Request: Word for word, set down the records and skip each picture.

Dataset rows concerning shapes
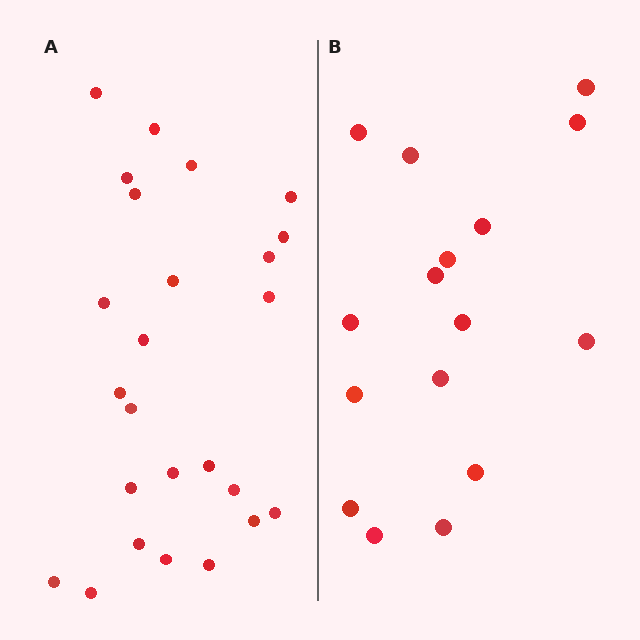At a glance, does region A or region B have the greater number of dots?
Region A (the left region) has more dots.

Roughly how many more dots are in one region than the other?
Region A has roughly 8 or so more dots than region B.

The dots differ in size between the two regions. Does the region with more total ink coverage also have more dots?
No. Region B has more total ink coverage because its dots are larger, but region A actually contains more individual dots. Total area can be misleading — the number of items is what matters here.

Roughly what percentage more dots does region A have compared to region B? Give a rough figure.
About 55% more.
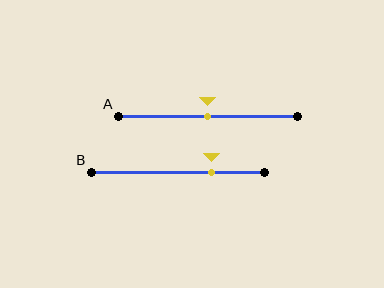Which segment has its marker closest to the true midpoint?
Segment A has its marker closest to the true midpoint.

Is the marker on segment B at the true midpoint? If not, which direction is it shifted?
No, the marker on segment B is shifted to the right by about 19% of the segment length.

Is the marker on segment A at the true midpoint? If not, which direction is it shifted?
Yes, the marker on segment A is at the true midpoint.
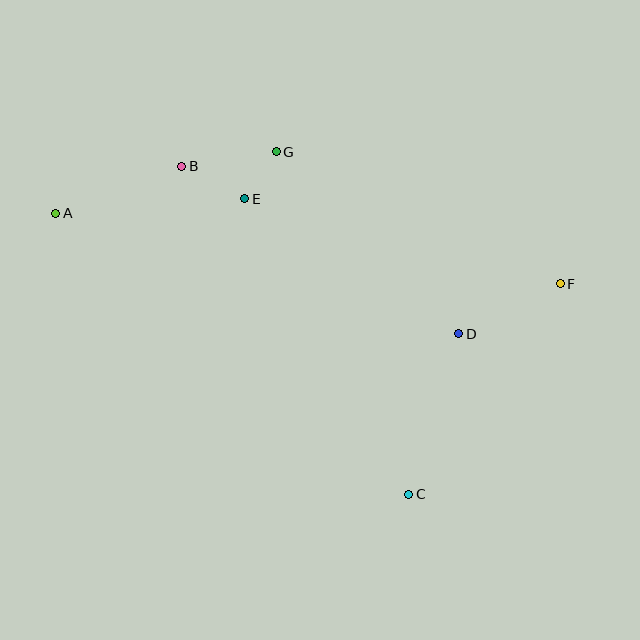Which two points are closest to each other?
Points E and G are closest to each other.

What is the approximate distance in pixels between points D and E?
The distance between D and E is approximately 253 pixels.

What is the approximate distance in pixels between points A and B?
The distance between A and B is approximately 134 pixels.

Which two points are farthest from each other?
Points A and F are farthest from each other.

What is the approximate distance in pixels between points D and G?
The distance between D and G is approximately 258 pixels.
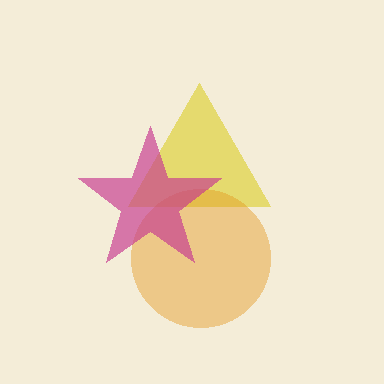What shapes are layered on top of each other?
The layered shapes are: a yellow triangle, an orange circle, a magenta star.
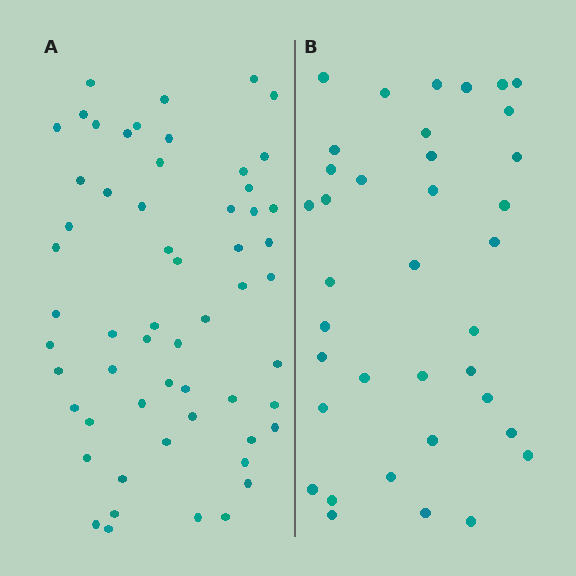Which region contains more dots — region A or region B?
Region A (the left region) has more dots.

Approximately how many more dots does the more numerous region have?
Region A has approximately 20 more dots than region B.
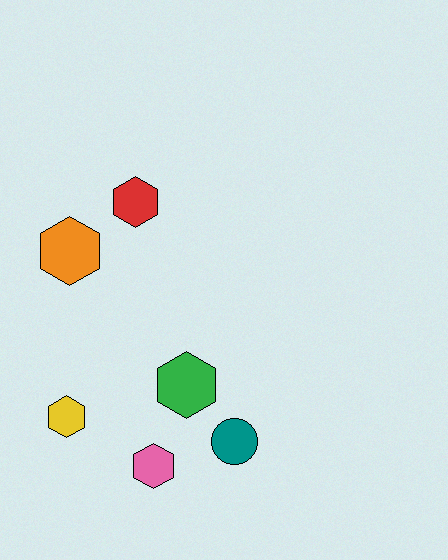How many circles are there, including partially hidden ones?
There is 1 circle.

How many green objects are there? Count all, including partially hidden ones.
There is 1 green object.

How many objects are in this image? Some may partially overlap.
There are 6 objects.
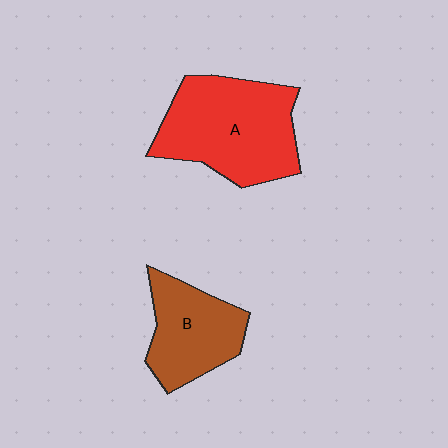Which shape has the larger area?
Shape A (red).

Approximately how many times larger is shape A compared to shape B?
Approximately 1.5 times.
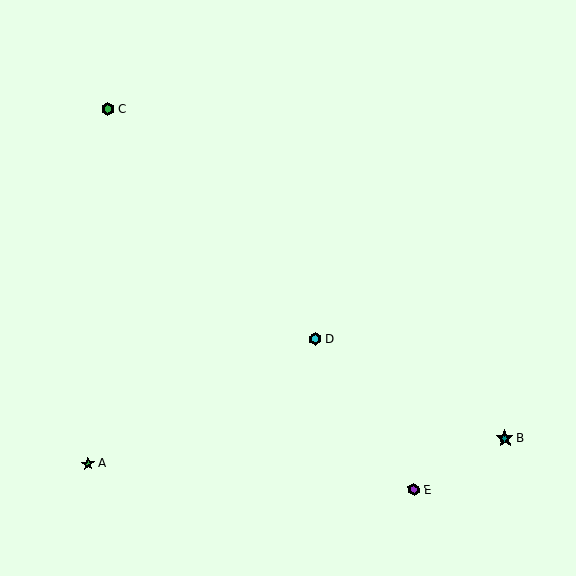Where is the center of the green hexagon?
The center of the green hexagon is at (108, 109).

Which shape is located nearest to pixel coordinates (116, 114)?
The green hexagon (labeled C) at (108, 109) is nearest to that location.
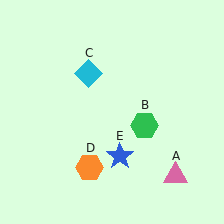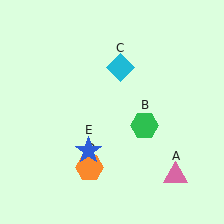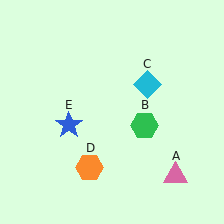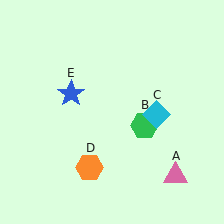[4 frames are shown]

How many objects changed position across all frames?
2 objects changed position: cyan diamond (object C), blue star (object E).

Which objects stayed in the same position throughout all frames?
Pink triangle (object A) and green hexagon (object B) and orange hexagon (object D) remained stationary.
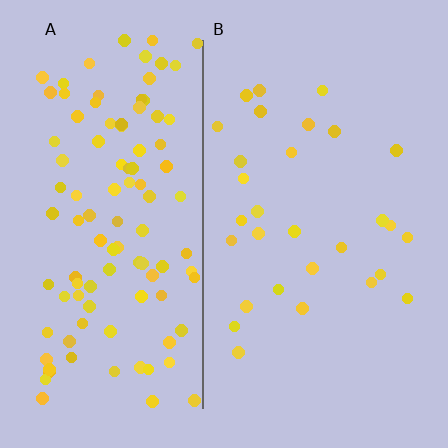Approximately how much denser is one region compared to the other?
Approximately 3.6× — region A over region B.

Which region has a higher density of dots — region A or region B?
A (the left).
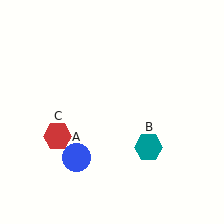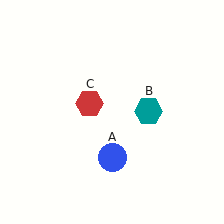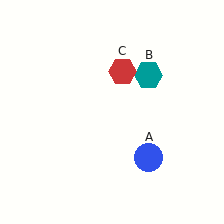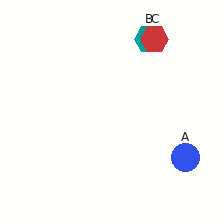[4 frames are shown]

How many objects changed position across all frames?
3 objects changed position: blue circle (object A), teal hexagon (object B), red hexagon (object C).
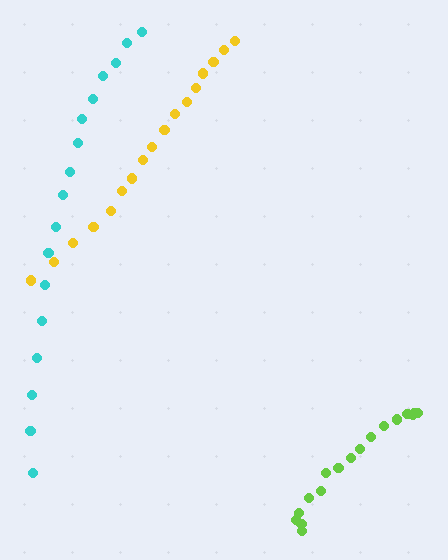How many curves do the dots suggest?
There are 3 distinct paths.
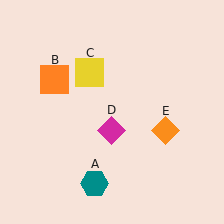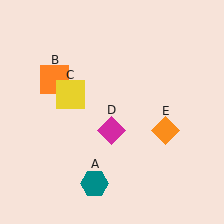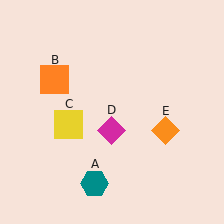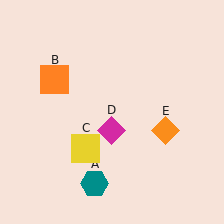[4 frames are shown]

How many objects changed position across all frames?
1 object changed position: yellow square (object C).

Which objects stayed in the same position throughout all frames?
Teal hexagon (object A) and orange square (object B) and magenta diamond (object D) and orange diamond (object E) remained stationary.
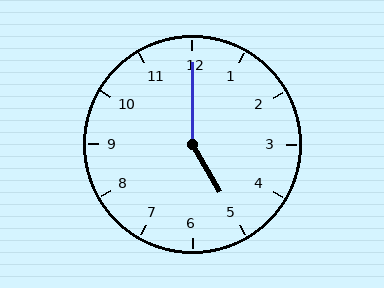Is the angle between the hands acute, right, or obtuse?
It is obtuse.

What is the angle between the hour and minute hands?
Approximately 150 degrees.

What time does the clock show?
5:00.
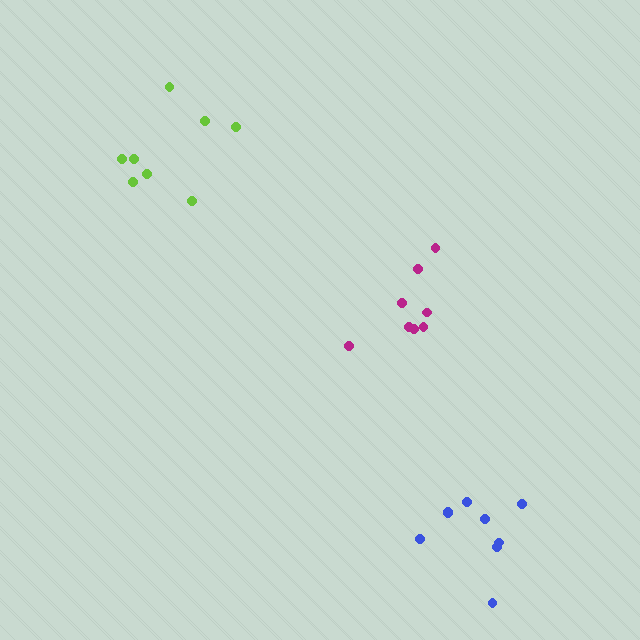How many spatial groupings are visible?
There are 3 spatial groupings.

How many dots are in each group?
Group 1: 8 dots, Group 2: 8 dots, Group 3: 9 dots (25 total).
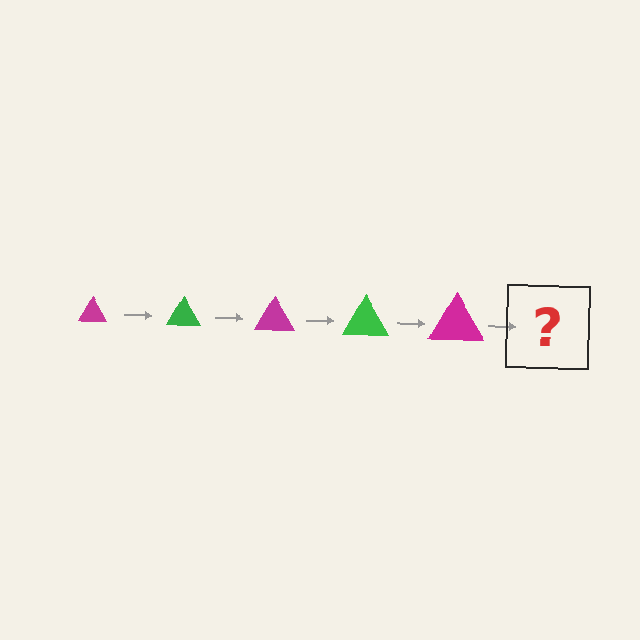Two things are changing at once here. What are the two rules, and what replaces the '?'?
The two rules are that the triangle grows larger each step and the color cycles through magenta and green. The '?' should be a green triangle, larger than the previous one.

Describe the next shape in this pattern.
It should be a green triangle, larger than the previous one.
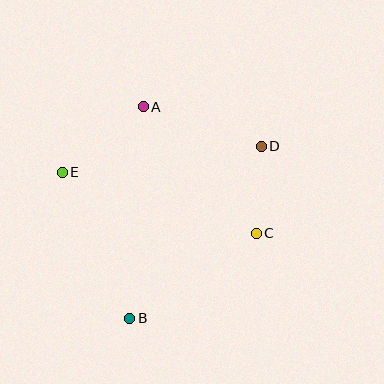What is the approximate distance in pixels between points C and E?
The distance between C and E is approximately 204 pixels.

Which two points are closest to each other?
Points C and D are closest to each other.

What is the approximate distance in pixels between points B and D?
The distance between B and D is approximately 216 pixels.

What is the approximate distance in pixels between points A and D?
The distance between A and D is approximately 124 pixels.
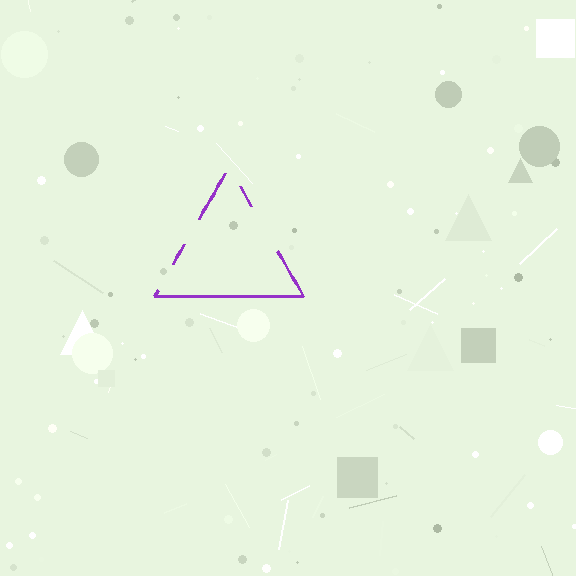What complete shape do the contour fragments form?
The contour fragments form a triangle.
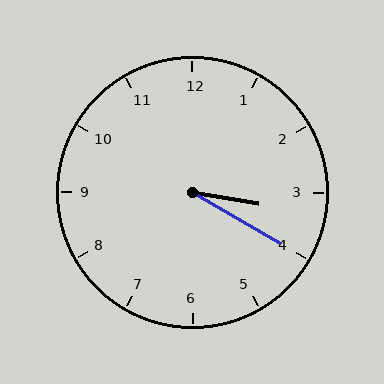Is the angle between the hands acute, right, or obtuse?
It is acute.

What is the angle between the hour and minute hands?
Approximately 20 degrees.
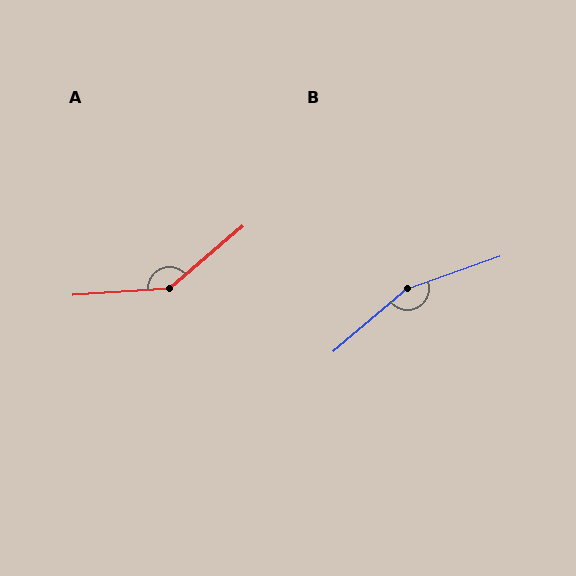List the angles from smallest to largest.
A (143°), B (159°).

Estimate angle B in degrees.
Approximately 159 degrees.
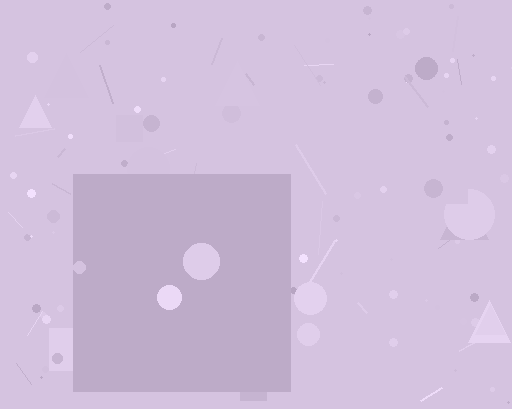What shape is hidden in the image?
A square is hidden in the image.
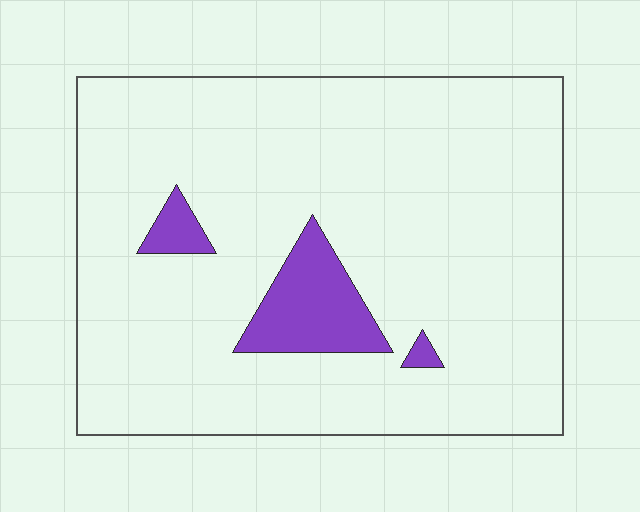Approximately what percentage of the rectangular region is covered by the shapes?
Approximately 10%.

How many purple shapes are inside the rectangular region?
3.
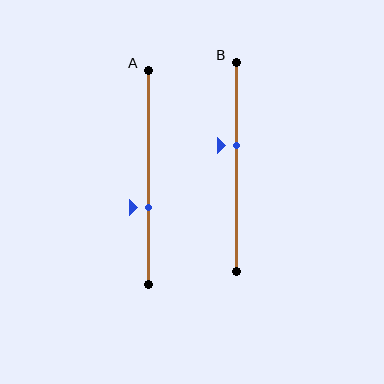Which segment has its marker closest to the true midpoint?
Segment B has its marker closest to the true midpoint.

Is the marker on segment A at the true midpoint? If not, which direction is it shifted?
No, the marker on segment A is shifted downward by about 14% of the segment length.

The answer:
At a glance, does region A or region B have the greater number of dots?
Region A (the left region) has more dots.

Roughly how many more dots are in one region than the other?
Region A has roughly 8 or so more dots than region B.

The dots differ in size between the two regions. Does the region with more total ink coverage also have more dots?
No. Region B has more total ink coverage because its dots are larger, but region A actually contains more individual dots. Total area can be misleading — the number of items is what matters here.

Roughly what percentage more dots does region A have compared to region B? Give a rough figure.
About 55% more.
Which segment has its marker closest to the true midpoint?
Segment A has its marker closest to the true midpoint.

Is the marker on segment B at the true midpoint? If not, which direction is it shifted?
No, the marker on segment B is shifted to the right by about 19% of the segment length.

Is the marker on segment A at the true midpoint? If not, which direction is it shifted?
Yes, the marker on segment A is at the true midpoint.
Which two points are closest to each other?
Points E and G are closest to each other.

What is the approximate distance in pixels between points D and E?
The distance between D and E is approximately 253 pixels.

What is the approximate distance in pixels between points A and B?
The distance between A and B is approximately 134 pixels.

Which two points are farthest from each other?
Points A and F are farthest from each other.

What is the approximate distance in pixels between points D and G?
The distance between D and G is approximately 258 pixels.
What shapes are layered on top of each other?
The layered shapes are: a yellow triangle, an orange circle, a magenta star.
Which region contains more dots — region A or region B?
Region A (the left region) has more dots.

Approximately how many more dots does the more numerous region have?
Region A has approximately 20 more dots than region B.
How many circles are there, including partially hidden ones?
There is 1 circle.

How many green objects are there? Count all, including partially hidden ones.
There is 1 green object.

How many objects are in this image? Some may partially overlap.
There are 6 objects.
Which shape has the larger area?
Shape A (red).

Approximately how many times larger is shape A compared to shape B?
Approximately 1.5 times.
Where is the center of the green hexagon?
The center of the green hexagon is at (108, 109).

Which shape is located nearest to pixel coordinates (116, 114)?
The green hexagon (labeled C) at (108, 109) is nearest to that location.
[4 frames are shown]

How many objects changed position across all frames?
2 objects changed position: cyan diamond (object C), blue star (object E).

Which objects stayed in the same position throughout all frames?
Pink triangle (object A) and green hexagon (object B) and orange hexagon (object D) remained stationary.
Approximately how much denser is one region compared to the other?
Approximately 3.6× — region A over region B.

Which region has a higher density of dots — region A or region B?
A (the left).
[4 frames are shown]

How many objects changed position across all frames?
3 objects changed position: blue circle (object A), teal hexagon (object B), red hexagon (object C).
How many curves do the dots suggest?
There are 3 distinct paths.
[4 frames are shown]

How many objects changed position across all frames?
1 object changed position: yellow square (object C).

Which objects stayed in the same position throughout all frames?
Teal hexagon (object A) and orange square (object B) and magenta diamond (object D) and orange diamond (object E) remained stationary.
Is the angle between the hands acute, right, or obtuse?
It is obtuse.

What is the angle between the hour and minute hands?
Approximately 150 degrees.

What time does the clock show?
5:00.
How many spatial groupings are visible?
There are 3 spatial groupings.

How many dots are in each group?
Group 1: 8 dots, Group 2: 8 dots, Group 3: 9 dots (25 total).
Two things are changing at once here. What are the two rules, and what replaces the '?'?
The two rules are that the triangle grows larger each step and the color cycles through magenta and green. The '?' should be a green triangle, larger than the previous one.

Describe the next shape in this pattern.
It should be a green triangle, larger than the previous one.
What is the approximate distance in pixels between points C and E?
The distance between C and E is approximately 204 pixels.

Which two points are closest to each other?
Points C and D are closest to each other.

What is the approximate distance in pixels between points B and D?
The distance between B and D is approximately 216 pixels.

What is the approximate distance in pixels between points A and D?
The distance between A and D is approximately 124 pixels.
What complete shape do the contour fragments form?
The contour fragments form a triangle.
Is the angle between the hands acute, right, or obtuse?
It is acute.

What is the angle between the hour and minute hands?
Approximately 20 degrees.
List the angles from smallest to largest.
A (143°), B (159°).

Estimate angle B in degrees.
Approximately 159 degrees.
What shape is hidden in the image?
A square is hidden in the image.
Approximately what percentage of the rectangular region is covered by the shapes?
Approximately 10%.

How many purple shapes are inside the rectangular region?
3.
Which segment has its marker closest to the true midpoint?
Segment B has its marker closest to the true midpoint.

Is the marker on segment A at the true midpoint? If not, which direction is it shifted?
No, the marker on segment A is shifted downward by about 14% of the segment length.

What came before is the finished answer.